▶ **Set exercise**:
Within the records below, find each line that holds the string "shown", then copy it.

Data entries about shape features
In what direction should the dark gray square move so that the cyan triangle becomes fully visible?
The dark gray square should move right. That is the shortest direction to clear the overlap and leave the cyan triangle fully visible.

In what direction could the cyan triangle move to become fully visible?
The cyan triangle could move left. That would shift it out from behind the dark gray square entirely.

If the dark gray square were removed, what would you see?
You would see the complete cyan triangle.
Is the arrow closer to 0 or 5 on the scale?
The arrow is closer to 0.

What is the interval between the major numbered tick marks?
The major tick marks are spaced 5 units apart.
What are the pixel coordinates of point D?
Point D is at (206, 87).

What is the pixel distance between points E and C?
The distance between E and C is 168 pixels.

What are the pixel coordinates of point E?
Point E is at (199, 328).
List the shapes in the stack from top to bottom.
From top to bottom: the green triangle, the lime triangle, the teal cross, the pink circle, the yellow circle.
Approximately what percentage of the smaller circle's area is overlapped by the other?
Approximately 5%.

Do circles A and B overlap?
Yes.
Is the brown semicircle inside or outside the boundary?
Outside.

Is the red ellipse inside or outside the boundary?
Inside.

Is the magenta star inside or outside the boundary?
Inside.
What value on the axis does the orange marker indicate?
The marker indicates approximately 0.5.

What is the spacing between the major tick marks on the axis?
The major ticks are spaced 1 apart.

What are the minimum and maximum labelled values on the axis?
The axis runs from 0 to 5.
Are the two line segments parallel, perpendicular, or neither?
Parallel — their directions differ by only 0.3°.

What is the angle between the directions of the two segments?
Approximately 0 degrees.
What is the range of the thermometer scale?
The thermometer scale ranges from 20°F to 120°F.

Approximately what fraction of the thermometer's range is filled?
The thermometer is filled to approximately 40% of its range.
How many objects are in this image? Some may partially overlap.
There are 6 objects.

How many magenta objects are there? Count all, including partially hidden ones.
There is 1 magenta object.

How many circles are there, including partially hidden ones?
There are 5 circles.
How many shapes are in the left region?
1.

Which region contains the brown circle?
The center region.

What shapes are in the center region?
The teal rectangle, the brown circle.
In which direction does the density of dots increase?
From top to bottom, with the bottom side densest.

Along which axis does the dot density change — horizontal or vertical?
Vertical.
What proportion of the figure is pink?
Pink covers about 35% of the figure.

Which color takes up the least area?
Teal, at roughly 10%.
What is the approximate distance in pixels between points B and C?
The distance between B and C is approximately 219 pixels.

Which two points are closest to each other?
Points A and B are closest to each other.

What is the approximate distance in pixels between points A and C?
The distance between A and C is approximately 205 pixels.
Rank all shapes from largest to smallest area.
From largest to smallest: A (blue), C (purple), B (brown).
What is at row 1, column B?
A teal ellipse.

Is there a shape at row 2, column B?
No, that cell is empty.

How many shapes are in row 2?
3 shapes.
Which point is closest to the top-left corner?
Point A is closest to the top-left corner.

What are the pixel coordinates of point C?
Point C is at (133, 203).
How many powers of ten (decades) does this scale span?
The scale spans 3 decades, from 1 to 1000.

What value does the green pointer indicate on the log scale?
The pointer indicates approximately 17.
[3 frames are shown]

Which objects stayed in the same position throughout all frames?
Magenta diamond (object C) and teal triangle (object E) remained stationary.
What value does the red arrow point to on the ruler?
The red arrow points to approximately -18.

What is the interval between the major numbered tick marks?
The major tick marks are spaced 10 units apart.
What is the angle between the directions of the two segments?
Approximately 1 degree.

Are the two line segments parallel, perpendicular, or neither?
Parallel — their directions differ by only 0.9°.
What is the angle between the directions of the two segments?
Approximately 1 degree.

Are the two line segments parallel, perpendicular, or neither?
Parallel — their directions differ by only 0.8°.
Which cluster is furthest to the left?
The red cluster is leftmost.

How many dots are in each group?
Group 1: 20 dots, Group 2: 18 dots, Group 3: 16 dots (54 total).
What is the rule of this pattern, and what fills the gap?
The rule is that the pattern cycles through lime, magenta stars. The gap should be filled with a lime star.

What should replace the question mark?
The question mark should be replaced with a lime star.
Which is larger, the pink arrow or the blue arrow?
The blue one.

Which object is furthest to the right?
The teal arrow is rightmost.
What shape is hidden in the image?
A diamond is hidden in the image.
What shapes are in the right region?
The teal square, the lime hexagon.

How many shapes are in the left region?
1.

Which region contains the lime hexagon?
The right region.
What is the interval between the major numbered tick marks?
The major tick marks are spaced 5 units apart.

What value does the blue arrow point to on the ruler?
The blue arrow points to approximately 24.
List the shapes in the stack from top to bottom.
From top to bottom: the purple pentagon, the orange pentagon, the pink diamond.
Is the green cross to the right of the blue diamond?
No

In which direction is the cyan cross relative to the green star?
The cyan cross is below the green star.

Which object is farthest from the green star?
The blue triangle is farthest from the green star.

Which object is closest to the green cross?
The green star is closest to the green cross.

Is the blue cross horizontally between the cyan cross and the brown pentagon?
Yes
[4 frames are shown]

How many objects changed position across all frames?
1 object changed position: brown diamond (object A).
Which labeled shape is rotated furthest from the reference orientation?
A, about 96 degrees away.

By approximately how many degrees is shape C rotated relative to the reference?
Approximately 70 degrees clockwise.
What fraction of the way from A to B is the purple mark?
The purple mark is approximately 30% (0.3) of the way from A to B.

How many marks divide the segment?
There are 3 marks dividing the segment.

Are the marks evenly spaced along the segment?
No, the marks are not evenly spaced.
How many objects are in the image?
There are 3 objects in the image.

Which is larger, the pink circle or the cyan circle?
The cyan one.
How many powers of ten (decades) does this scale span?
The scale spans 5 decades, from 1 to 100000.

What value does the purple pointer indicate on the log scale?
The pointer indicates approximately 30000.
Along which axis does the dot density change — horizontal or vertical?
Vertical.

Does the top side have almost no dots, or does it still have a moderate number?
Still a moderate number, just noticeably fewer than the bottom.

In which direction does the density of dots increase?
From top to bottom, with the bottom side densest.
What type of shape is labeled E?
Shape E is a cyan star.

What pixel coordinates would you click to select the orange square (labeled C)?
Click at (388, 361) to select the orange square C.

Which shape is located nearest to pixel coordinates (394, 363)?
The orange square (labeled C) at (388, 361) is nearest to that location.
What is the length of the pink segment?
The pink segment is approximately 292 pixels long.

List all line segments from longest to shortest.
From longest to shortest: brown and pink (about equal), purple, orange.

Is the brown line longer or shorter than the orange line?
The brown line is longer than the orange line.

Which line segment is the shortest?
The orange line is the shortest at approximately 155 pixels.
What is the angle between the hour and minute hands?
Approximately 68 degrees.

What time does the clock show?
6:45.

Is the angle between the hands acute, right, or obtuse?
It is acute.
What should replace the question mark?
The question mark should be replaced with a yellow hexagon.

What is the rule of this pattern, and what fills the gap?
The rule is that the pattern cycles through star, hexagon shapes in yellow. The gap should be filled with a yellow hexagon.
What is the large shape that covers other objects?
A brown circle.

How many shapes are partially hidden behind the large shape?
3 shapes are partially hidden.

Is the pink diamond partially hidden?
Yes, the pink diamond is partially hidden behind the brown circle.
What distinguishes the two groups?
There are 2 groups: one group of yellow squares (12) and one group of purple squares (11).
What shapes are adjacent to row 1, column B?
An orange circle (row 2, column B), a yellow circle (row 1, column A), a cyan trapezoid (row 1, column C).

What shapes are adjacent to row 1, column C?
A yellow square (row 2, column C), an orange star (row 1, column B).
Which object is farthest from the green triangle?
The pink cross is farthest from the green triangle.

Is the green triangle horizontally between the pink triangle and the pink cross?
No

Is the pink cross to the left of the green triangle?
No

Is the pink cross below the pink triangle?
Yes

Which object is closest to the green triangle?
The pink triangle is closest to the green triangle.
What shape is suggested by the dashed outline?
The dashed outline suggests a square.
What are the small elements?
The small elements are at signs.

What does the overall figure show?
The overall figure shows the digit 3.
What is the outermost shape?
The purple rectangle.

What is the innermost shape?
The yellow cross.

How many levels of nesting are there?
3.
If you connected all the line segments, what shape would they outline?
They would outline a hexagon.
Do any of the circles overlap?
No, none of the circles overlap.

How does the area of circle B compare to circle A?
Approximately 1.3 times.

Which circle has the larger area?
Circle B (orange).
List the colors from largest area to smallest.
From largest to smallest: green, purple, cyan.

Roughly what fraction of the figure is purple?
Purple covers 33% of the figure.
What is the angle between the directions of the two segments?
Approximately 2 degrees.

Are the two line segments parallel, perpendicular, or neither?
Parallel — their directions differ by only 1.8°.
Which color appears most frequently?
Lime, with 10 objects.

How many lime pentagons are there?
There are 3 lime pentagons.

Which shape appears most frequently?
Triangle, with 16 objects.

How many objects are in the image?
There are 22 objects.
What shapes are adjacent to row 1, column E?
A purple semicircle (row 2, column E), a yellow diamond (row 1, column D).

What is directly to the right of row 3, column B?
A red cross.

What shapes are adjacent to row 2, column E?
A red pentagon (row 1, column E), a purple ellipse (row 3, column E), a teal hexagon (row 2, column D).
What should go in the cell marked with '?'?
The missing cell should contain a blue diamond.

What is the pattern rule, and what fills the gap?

▶ **Response**:
[3 frames are shown]
[4 frames are shown]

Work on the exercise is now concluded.